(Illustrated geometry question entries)
★ ★ ★ ★
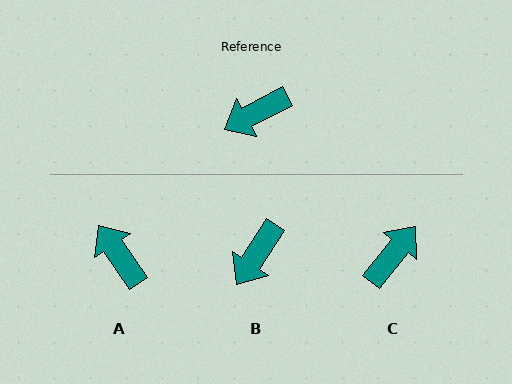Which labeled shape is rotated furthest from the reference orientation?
C, about 157 degrees away.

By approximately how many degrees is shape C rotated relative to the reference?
Approximately 157 degrees clockwise.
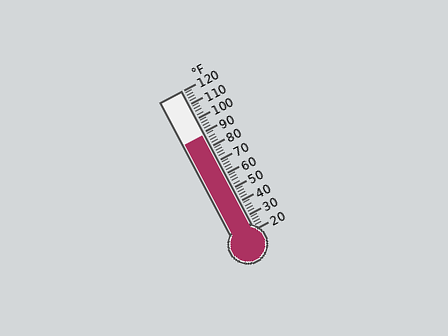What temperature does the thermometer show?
The thermometer shows approximately 88°F.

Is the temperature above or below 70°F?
The temperature is above 70°F.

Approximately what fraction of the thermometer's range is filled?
The thermometer is filled to approximately 70% of its range.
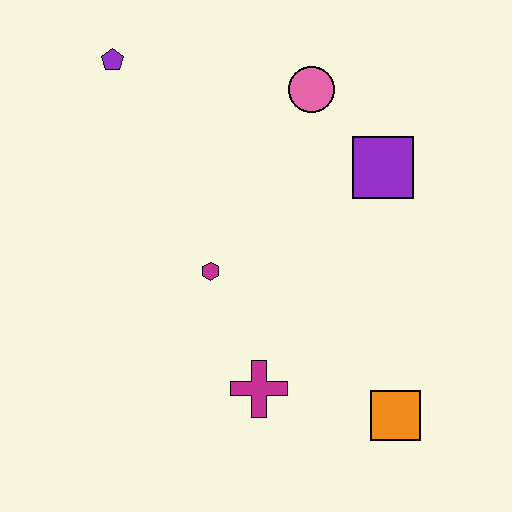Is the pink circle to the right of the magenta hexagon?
Yes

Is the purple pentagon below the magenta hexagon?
No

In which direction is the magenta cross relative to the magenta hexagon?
The magenta cross is below the magenta hexagon.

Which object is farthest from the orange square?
The purple pentagon is farthest from the orange square.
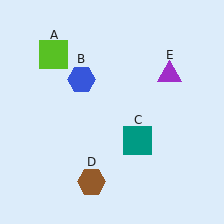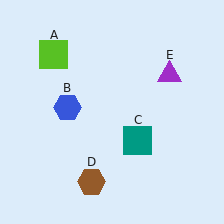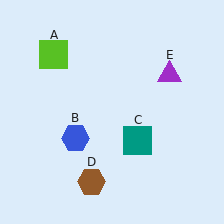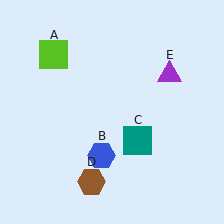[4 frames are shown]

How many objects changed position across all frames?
1 object changed position: blue hexagon (object B).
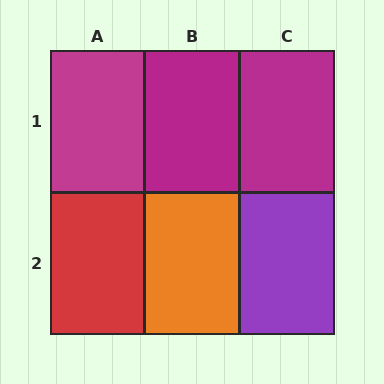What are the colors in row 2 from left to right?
Red, orange, purple.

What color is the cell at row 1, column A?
Magenta.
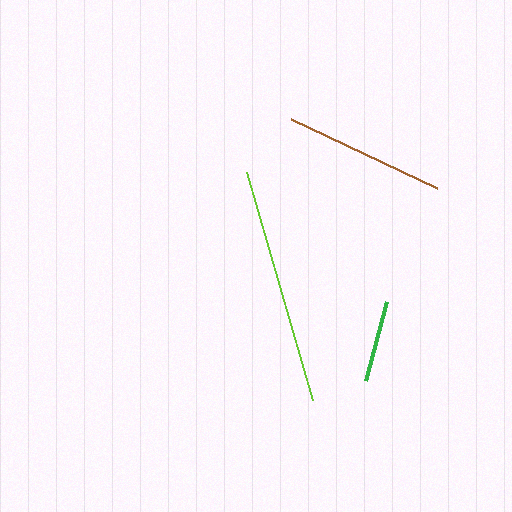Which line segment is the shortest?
The green line is the shortest at approximately 81 pixels.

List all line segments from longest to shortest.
From longest to shortest: lime, brown, green.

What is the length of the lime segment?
The lime segment is approximately 238 pixels long.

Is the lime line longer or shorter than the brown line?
The lime line is longer than the brown line.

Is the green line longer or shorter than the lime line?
The lime line is longer than the green line.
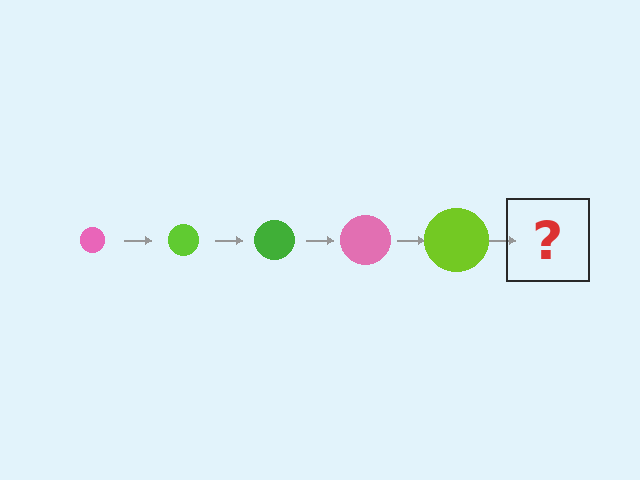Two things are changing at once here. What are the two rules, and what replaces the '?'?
The two rules are that the circle grows larger each step and the color cycles through pink, lime, and green. The '?' should be a green circle, larger than the previous one.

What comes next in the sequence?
The next element should be a green circle, larger than the previous one.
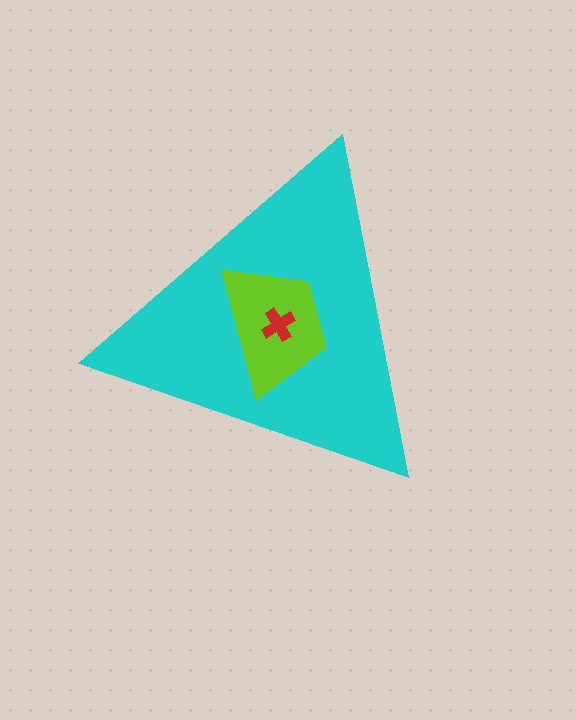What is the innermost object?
The red cross.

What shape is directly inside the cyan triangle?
The lime trapezoid.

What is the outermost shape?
The cyan triangle.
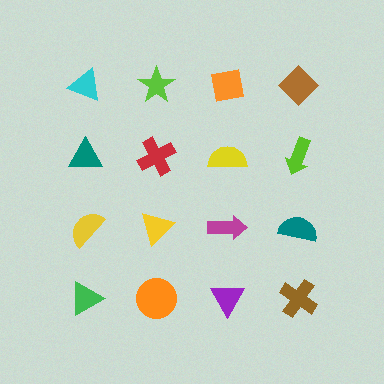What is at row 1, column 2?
A lime star.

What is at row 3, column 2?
A yellow triangle.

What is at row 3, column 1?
A yellow semicircle.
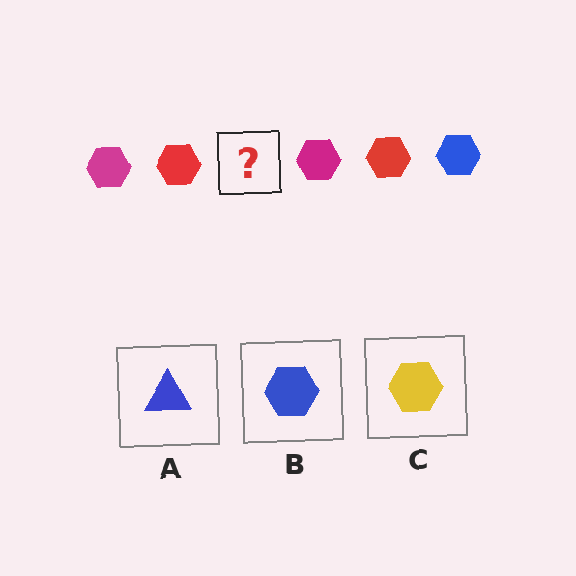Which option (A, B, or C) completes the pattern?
B.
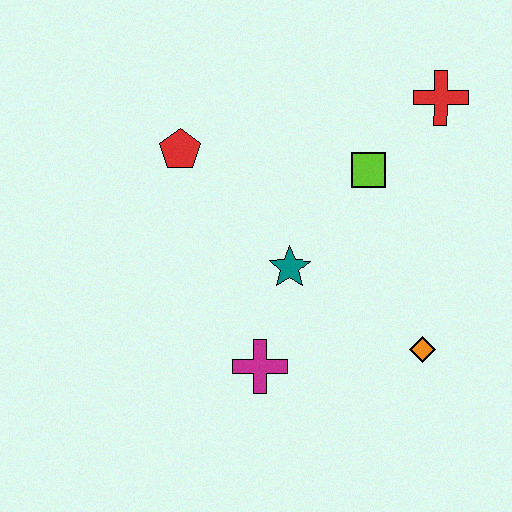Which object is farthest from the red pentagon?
The orange diamond is farthest from the red pentagon.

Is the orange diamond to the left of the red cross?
Yes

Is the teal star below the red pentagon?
Yes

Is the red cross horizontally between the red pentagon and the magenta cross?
No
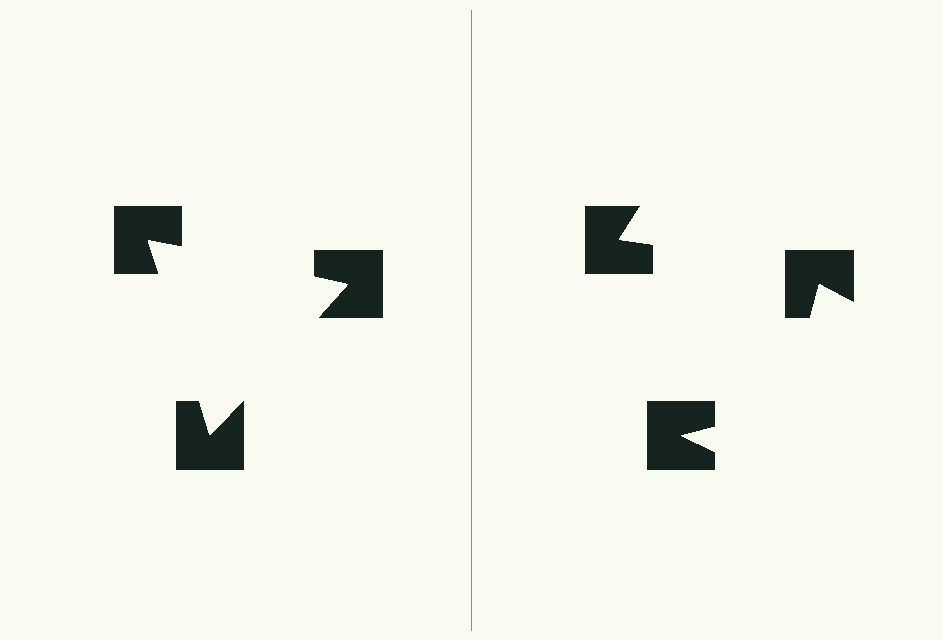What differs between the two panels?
The notched squares are positioned identically on both sides; only the wedge orientations differ. On the left they align to a triangle; on the right they are misaligned.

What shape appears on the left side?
An illusory triangle.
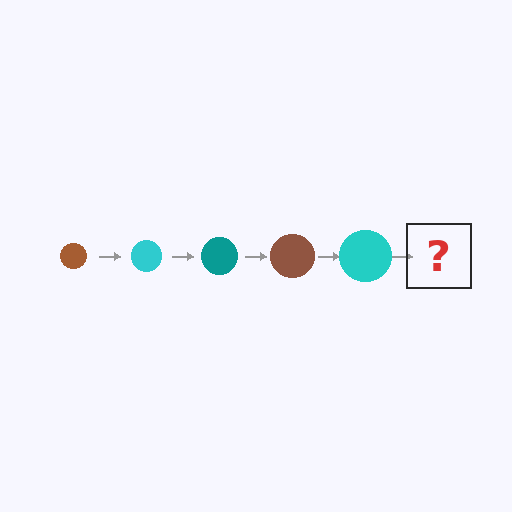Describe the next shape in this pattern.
★ ★ ★ ★
Only what runs from the line containing "What shape appears on the left side?" through the end of the entries above should be extracted, exactly and without pictures.

What shape appears on the left side?
An illusory triangle.
Describe the next shape in this pattern.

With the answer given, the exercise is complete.